Description of the task :: Output every line exactly as written. Leave out pictures.

══════════════════════════════

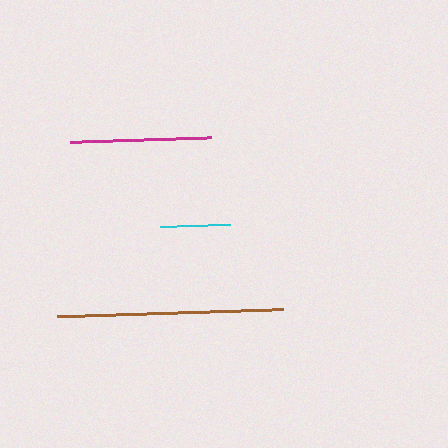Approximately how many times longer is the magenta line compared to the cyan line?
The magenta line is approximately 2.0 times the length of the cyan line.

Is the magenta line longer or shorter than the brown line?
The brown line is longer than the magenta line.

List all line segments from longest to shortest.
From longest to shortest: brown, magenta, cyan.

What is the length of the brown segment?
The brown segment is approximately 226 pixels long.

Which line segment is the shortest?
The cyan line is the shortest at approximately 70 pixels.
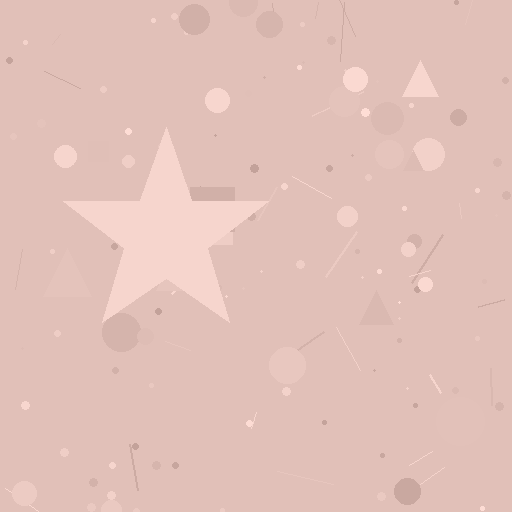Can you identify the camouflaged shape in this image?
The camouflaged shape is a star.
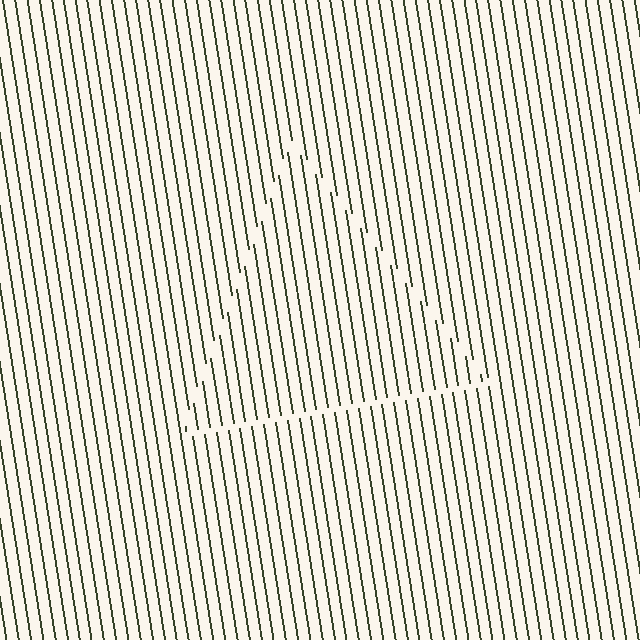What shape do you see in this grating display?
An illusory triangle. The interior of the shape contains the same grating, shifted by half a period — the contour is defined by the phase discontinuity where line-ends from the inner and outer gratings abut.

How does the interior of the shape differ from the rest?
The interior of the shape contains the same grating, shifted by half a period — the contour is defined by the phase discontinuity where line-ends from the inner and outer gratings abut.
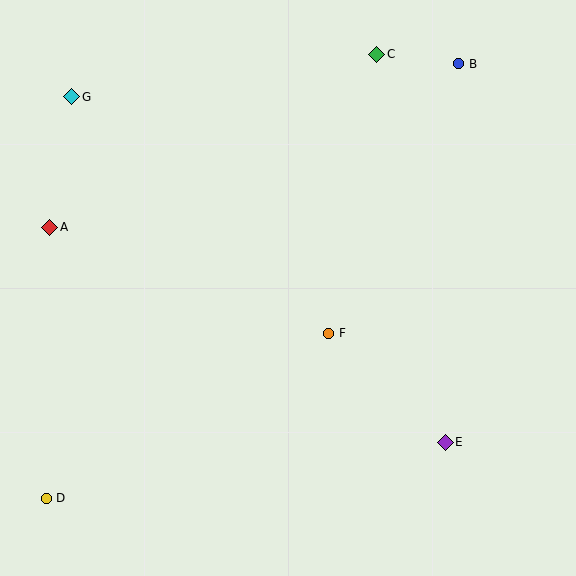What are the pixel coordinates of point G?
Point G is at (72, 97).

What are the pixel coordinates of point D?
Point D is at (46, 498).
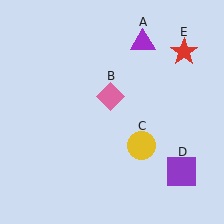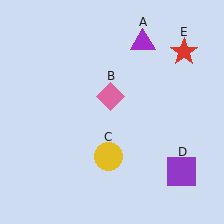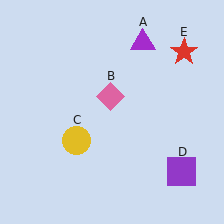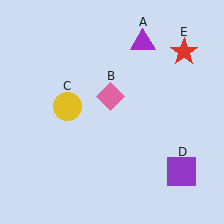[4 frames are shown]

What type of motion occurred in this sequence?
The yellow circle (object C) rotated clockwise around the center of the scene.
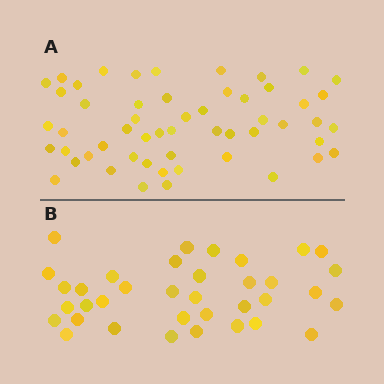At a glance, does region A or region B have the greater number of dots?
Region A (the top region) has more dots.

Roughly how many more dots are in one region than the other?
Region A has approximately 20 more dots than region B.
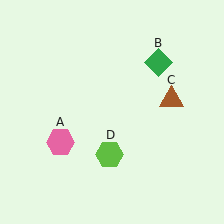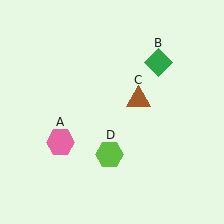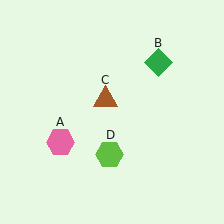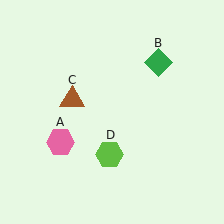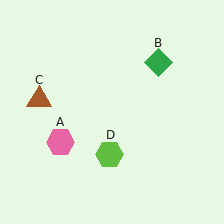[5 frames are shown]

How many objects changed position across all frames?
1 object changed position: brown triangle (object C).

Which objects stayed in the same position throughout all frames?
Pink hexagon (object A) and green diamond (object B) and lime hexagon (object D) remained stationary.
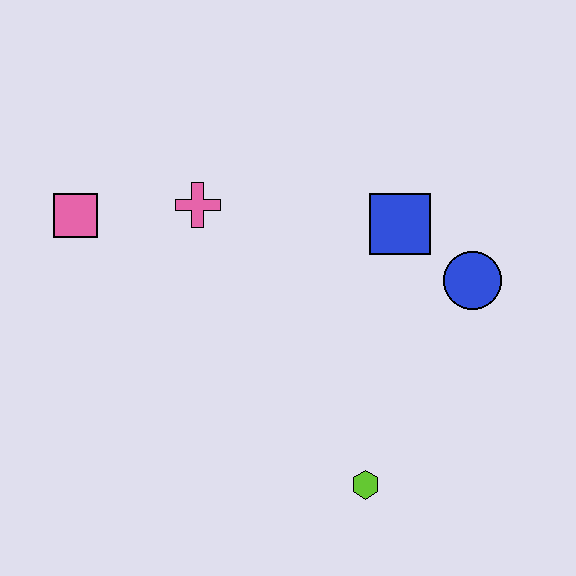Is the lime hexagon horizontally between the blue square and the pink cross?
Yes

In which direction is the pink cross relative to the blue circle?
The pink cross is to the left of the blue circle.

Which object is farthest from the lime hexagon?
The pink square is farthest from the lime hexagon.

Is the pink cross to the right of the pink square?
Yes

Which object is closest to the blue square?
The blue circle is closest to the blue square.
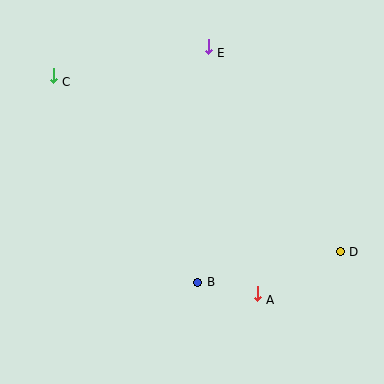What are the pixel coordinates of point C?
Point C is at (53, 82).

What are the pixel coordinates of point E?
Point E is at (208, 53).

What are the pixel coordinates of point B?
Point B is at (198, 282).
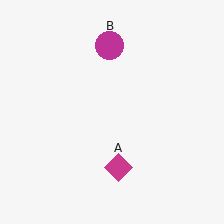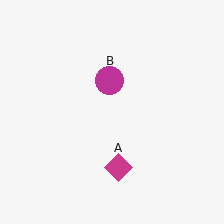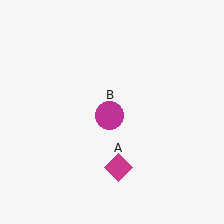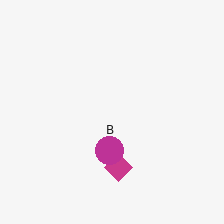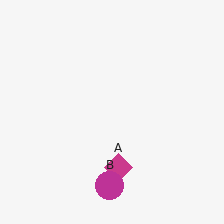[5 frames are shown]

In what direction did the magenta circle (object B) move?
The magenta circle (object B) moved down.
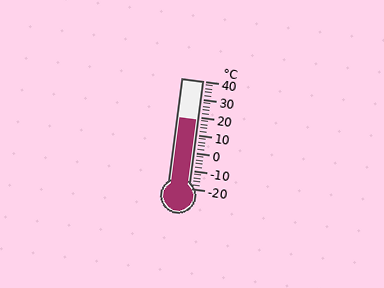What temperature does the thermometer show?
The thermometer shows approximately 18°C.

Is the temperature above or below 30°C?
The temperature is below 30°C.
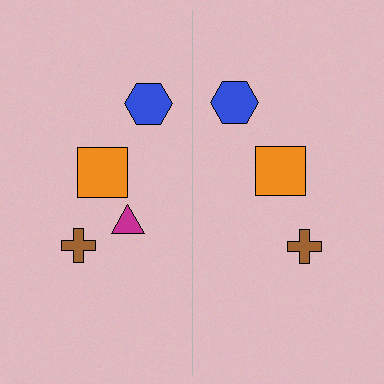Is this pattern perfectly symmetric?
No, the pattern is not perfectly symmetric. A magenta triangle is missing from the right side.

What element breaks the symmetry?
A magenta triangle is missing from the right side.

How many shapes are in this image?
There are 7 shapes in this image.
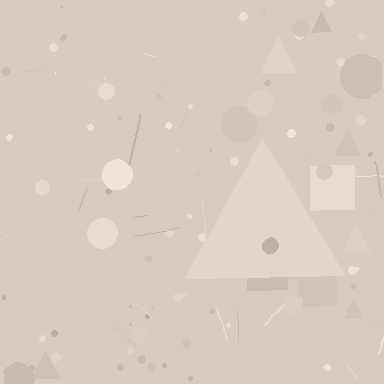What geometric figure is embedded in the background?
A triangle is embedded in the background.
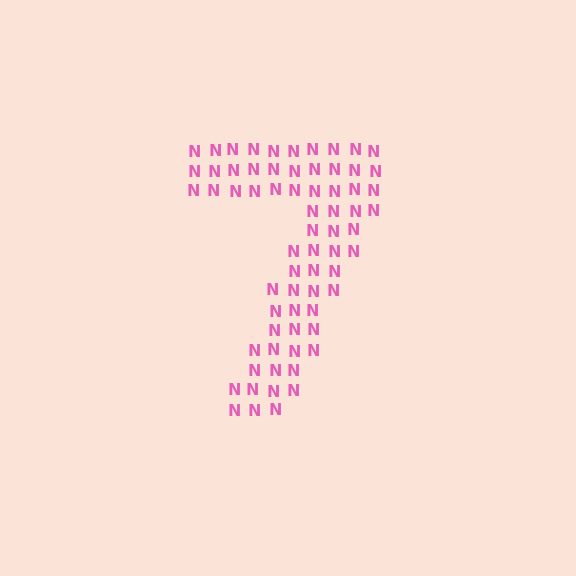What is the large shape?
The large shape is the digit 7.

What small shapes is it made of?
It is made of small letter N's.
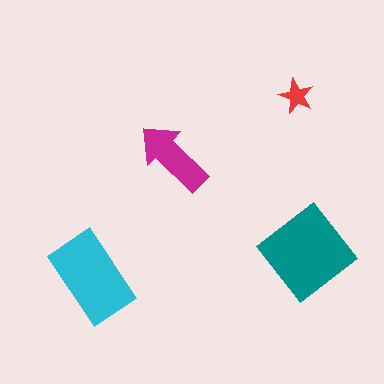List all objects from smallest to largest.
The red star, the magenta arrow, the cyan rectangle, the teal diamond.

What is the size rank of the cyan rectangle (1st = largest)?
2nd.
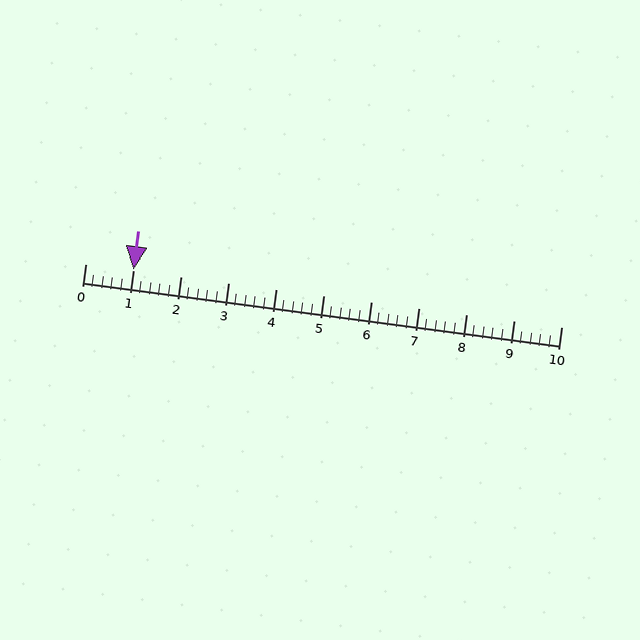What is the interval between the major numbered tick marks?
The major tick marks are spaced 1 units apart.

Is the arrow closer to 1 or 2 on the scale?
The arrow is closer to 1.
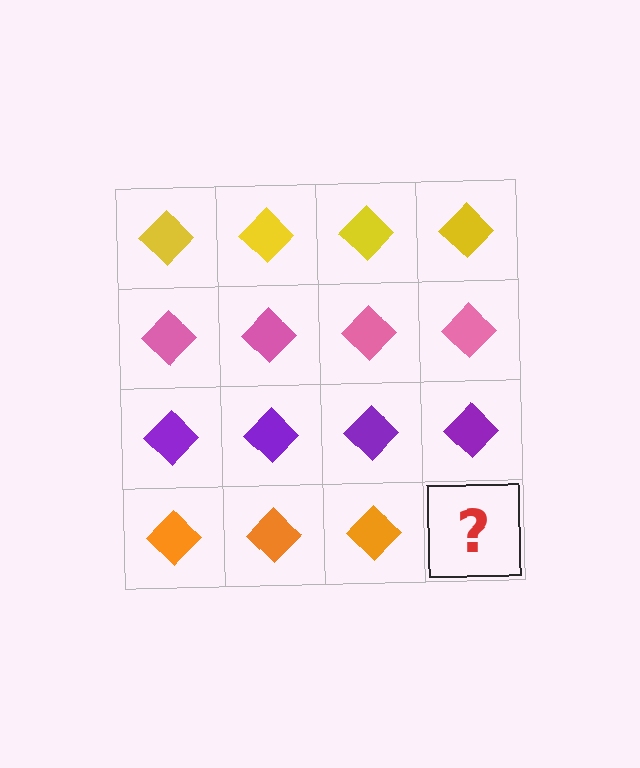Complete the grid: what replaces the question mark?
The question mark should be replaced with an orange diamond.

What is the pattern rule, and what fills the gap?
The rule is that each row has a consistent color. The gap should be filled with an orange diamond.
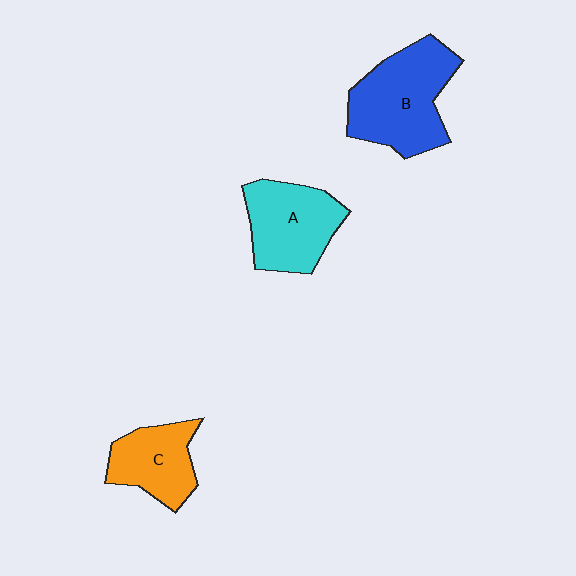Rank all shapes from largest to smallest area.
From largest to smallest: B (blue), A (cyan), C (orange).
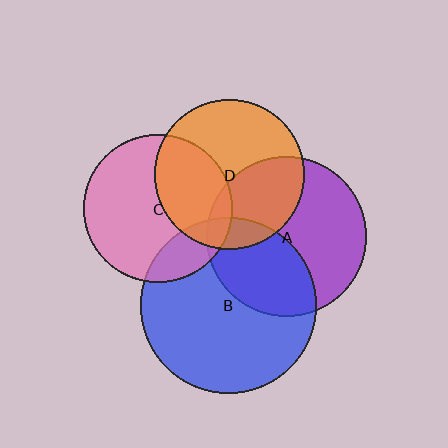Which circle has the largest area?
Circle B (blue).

══════════════════════════════

Exercise response ::
Approximately how many times longer is the magenta line compared to the cyan line?
The magenta line is approximately 2.0 times the length of the cyan line.

Is the magenta line longer or shorter than the brown line?
The brown line is longer than the magenta line.

List all line segments from longest to shortest.
From longest to shortest: brown, magenta, cyan.

What is the length of the brown segment?
The brown segment is approximately 226 pixels long.

Which line segment is the shortest?
The cyan line is the shortest at approximately 70 pixels.
Can you identify the camouflaged shape in this image?
The camouflaged shape is a star.
What shape do you see in this grating display?
An illusory triangle. The interior of the shape contains the same grating, shifted by half a period — the contour is defined by the phase discontinuity where line-ends from the inner and outer gratings abut.

How does the interior of the shape differ from the rest?
The interior of the shape contains the same grating, shifted by half a period — the contour is defined by the phase discontinuity where line-ends from the inner and outer gratings abut.
What are the pixel coordinates of point G?
Point G is at (72, 97).

What are the pixel coordinates of point D?
Point D is at (46, 498).
[4 frames are shown]

What type of motion occurred in this sequence?
The yellow circle (object C) rotated clockwise around the center of the scene.
At a glance, does region A or region B have the greater number of dots?
Region A (the top region) has more dots.

Roughly how many more dots are in one region than the other?
Region A has approximately 20 more dots than region B.
[5 frames are shown]

How many objects changed position across all frames?
1 object changed position: brown triangle (object C).

Which objects stayed in the same position throughout all frames?
Pink hexagon (object A) and green diamond (object B) and lime hexagon (object D) remained stationary.
Is the lime hexagon horizontally between the blue square and the pink cross?
Yes

In which direction is the pink cross relative to the blue circle?
The pink cross is to the left of the blue circle.

Which object is farthest from the lime hexagon?
The pink square is farthest from the lime hexagon.

Is the pink cross to the right of the pink square?
Yes

Which object is closest to the blue square?
The blue circle is closest to the blue square.
What are the pixel coordinates of point C?
Point C is at (53, 82).

What are the pixel coordinates of point E?
Point E is at (208, 53).

What are the pixel coordinates of point B?
Point B is at (198, 282).
[5 frames are shown]

In what direction did the magenta circle (object B) move?
The magenta circle (object B) moved down.
What temperature does the thermometer show?
The thermometer shows approximately 18°C.

Is the temperature above or below 30°C?
The temperature is below 30°C.
Is this pattern perfectly symmetric?
No, the pattern is not perfectly symmetric. A magenta triangle is missing from the right side.

What element breaks the symmetry?
A magenta triangle is missing from the right side.

How many shapes are in this image?
There are 7 shapes in this image.
What geometric figure is embedded in the background?
A triangle is embedded in the background.
What is the large shape?
The large shape is the digit 7.

What small shapes is it made of?
It is made of small letter N's.
List all objects from smallest to largest.
The red star, the magenta arrow, the cyan rectangle, the teal diamond.

What is the size rank of the cyan rectangle (1st = largest)?
2nd.
What is the interval between the major numbered tick marks?
The major tick marks are spaced 1 units apart.

Is the arrow closer to 1 or 2 on the scale?
The arrow is closer to 1.
Complete the grid: what replaces the question mark?
The question mark should be replaced with an orange diamond.

What is the pattern rule, and what fills the gap?
The rule is that each row has a consistent color. The gap should be filled with an orange diamond.
Rank all shapes from largest to smallest area.
From largest to smallest: B (blue), A (cyan), C (orange).
Which circle has the largest area?
Circle B (blue).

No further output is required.